◆ **WORK TO COMPLETE**: Return the lines of the material below exactly, beginning with the line that has "What is the approximate midpoint between points C" in it and finishing with the line that has "Which shape has the larger area?" in it. Leave all pictures aside.

=-=-=-=-=

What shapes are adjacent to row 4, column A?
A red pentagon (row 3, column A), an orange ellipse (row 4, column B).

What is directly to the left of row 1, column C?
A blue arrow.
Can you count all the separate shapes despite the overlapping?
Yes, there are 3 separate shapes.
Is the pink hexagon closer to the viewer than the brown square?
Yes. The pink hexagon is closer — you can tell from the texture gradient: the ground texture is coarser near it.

=-=-=-=-=

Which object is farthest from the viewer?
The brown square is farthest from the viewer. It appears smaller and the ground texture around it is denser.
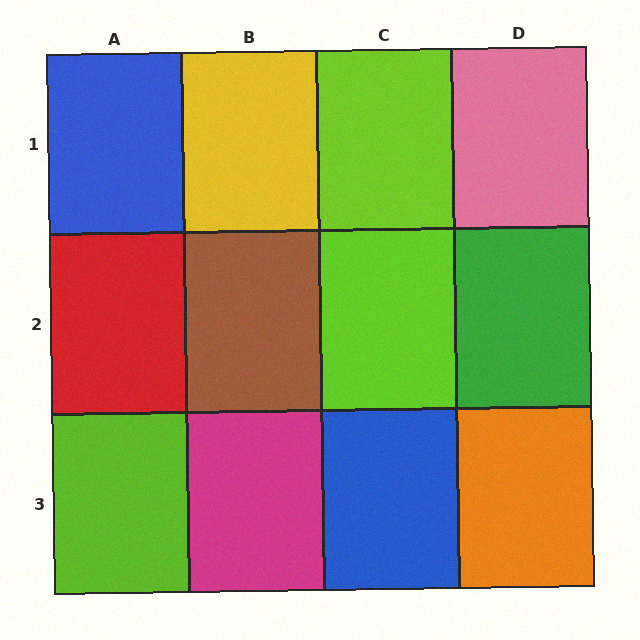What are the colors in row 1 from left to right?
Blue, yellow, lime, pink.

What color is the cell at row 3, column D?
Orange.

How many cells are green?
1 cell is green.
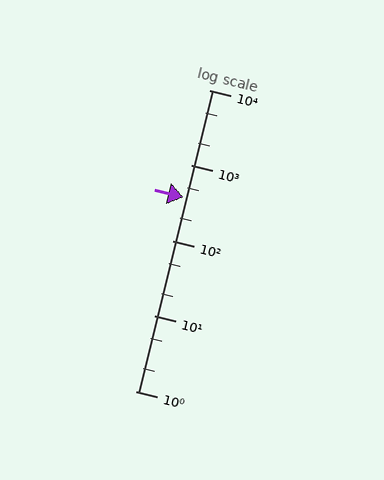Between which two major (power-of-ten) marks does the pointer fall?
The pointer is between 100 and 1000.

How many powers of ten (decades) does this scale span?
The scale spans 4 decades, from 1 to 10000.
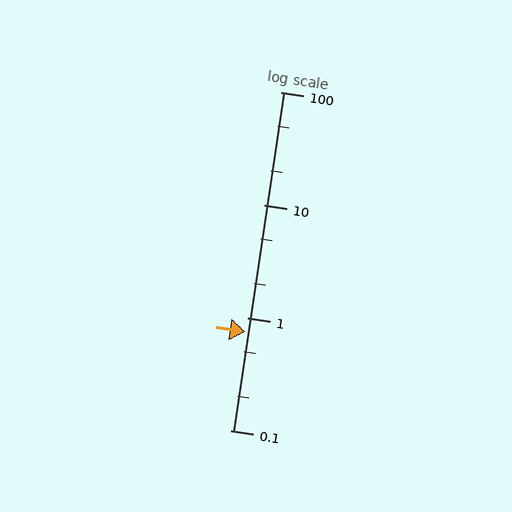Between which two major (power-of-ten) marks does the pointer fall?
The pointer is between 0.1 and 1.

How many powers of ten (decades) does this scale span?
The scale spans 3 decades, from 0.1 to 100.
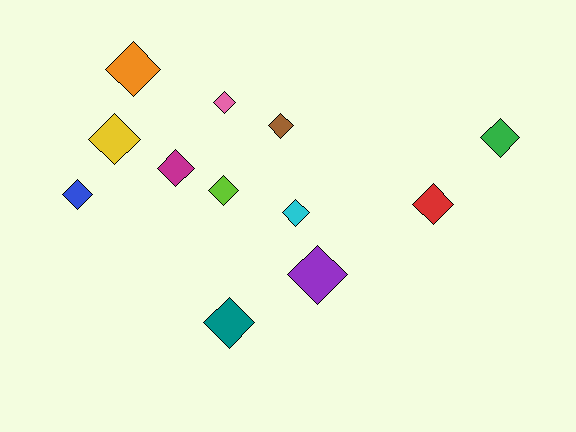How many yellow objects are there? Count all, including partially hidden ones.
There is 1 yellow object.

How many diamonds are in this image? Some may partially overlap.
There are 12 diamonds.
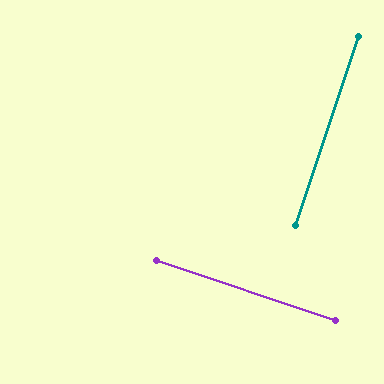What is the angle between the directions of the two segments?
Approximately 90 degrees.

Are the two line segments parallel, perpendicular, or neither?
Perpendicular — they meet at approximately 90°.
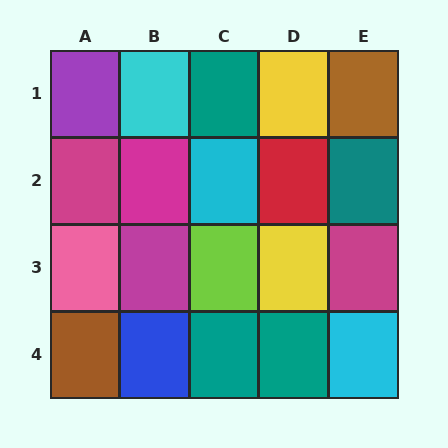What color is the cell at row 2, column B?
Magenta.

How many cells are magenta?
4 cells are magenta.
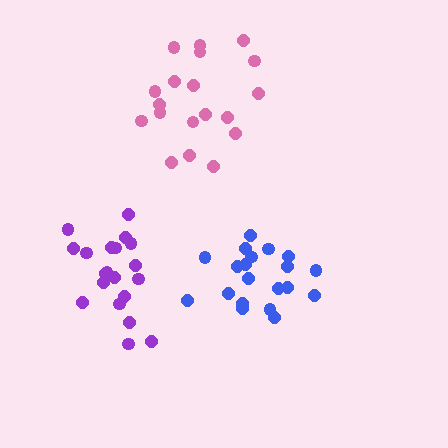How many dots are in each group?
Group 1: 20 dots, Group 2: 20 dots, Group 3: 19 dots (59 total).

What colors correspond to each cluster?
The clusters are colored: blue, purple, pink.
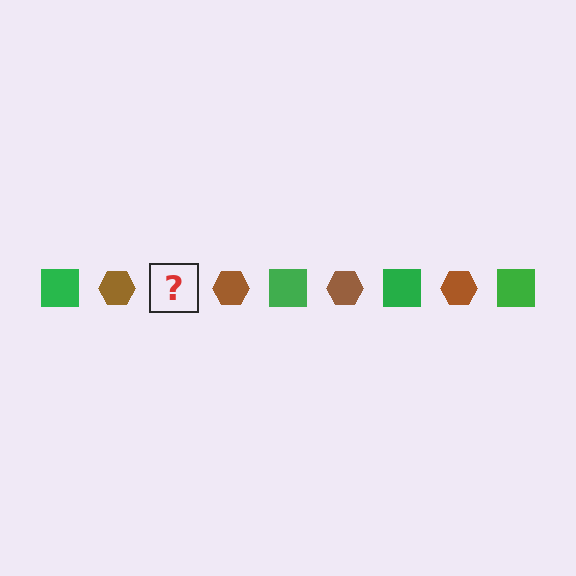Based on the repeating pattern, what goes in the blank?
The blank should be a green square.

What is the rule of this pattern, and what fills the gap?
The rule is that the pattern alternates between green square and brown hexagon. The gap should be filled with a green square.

=-=-=-=-=

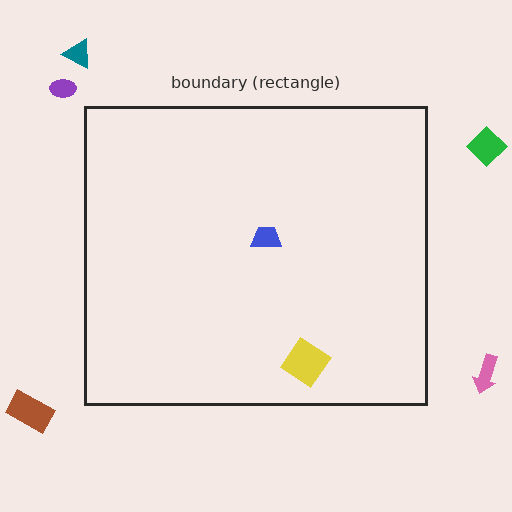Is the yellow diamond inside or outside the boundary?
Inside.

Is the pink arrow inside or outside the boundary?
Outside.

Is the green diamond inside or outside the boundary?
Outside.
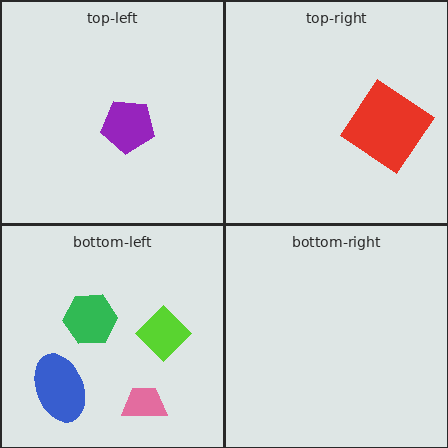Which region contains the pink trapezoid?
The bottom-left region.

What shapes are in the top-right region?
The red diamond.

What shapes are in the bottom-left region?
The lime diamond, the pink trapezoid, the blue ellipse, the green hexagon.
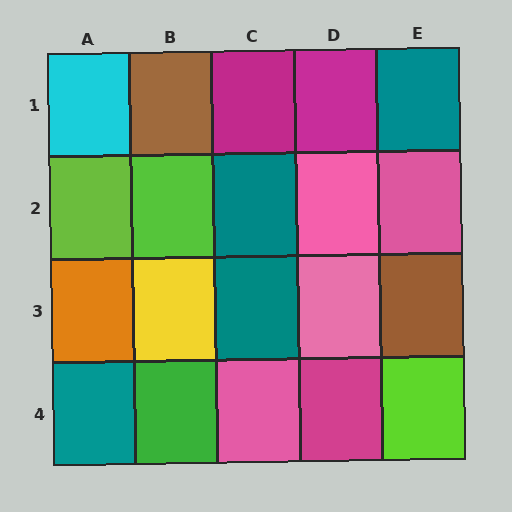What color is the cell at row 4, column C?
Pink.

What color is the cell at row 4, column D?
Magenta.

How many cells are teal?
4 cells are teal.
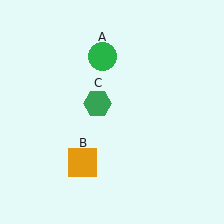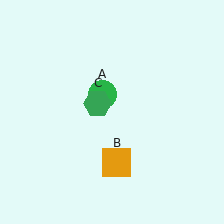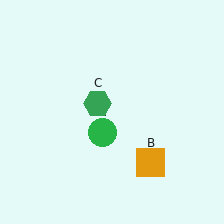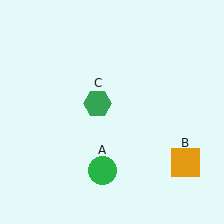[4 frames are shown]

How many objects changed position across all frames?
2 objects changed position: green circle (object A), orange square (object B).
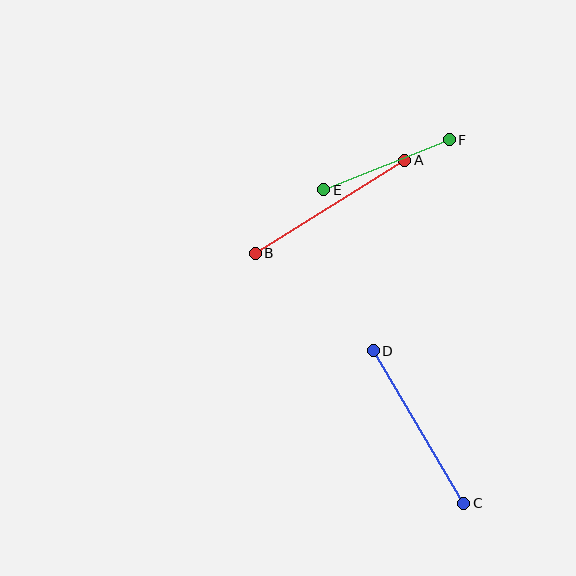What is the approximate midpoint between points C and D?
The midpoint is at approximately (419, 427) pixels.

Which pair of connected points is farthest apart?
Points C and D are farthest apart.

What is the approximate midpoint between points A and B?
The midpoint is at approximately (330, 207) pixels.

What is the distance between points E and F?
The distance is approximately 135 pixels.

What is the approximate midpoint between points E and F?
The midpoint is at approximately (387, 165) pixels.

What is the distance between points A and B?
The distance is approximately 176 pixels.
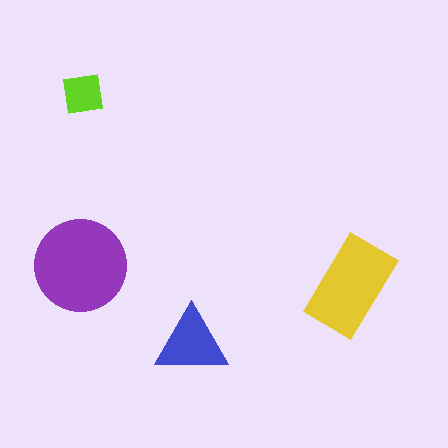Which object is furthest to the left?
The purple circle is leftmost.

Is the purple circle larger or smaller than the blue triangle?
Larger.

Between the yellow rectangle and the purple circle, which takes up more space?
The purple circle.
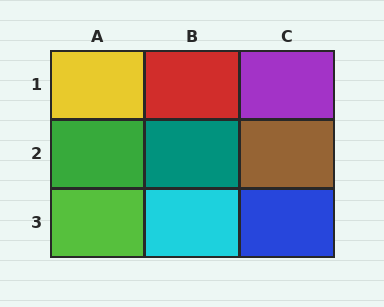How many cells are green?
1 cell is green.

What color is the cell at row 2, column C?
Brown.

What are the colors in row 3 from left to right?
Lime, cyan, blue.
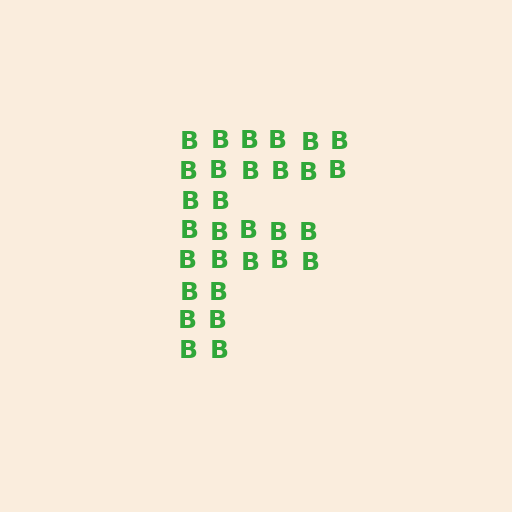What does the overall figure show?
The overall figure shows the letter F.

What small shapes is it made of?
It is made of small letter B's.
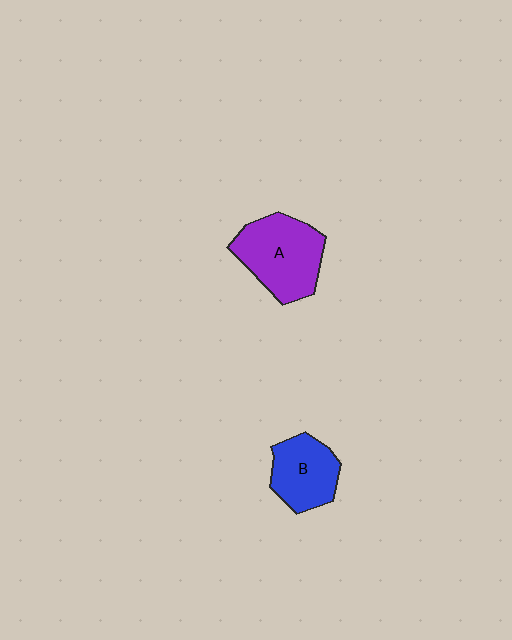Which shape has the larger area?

=-=-=-=-=

◆ **TASK RESULT**:
What is the approximate midpoint between points C and D?
The midpoint is at approximately (419, 427) pixels.

Which pair of connected points is farthest apart?
Points C and D are farthest apart.

What is the approximate midpoint between points A and B?
The midpoint is at approximately (330, 207) pixels.

What is the distance between points E and F?
The distance is approximately 135 pixels.

What is the approximate midpoint between points E and F?
The midpoint is at approximately (387, 165) pixels.

What is the distance between points A and B?
The distance is approximately 176 pixels.
Which object is furthest to the left?
The purple circle is leftmost.

Is the purple circle larger or smaller than the blue triangle?
Larger.

Between the yellow rectangle and the purple circle, which takes up more space?
The purple circle.
How many cells are green?
1 cell is green.

What color is the cell at row 2, column C?
Brown.

What are the colors in row 3 from left to right?
Lime, cyan, blue.
What does the overall figure show?
The overall figure shows the letter F.

What small shapes is it made of?
It is made of small letter B's.
Which shape has the larger area?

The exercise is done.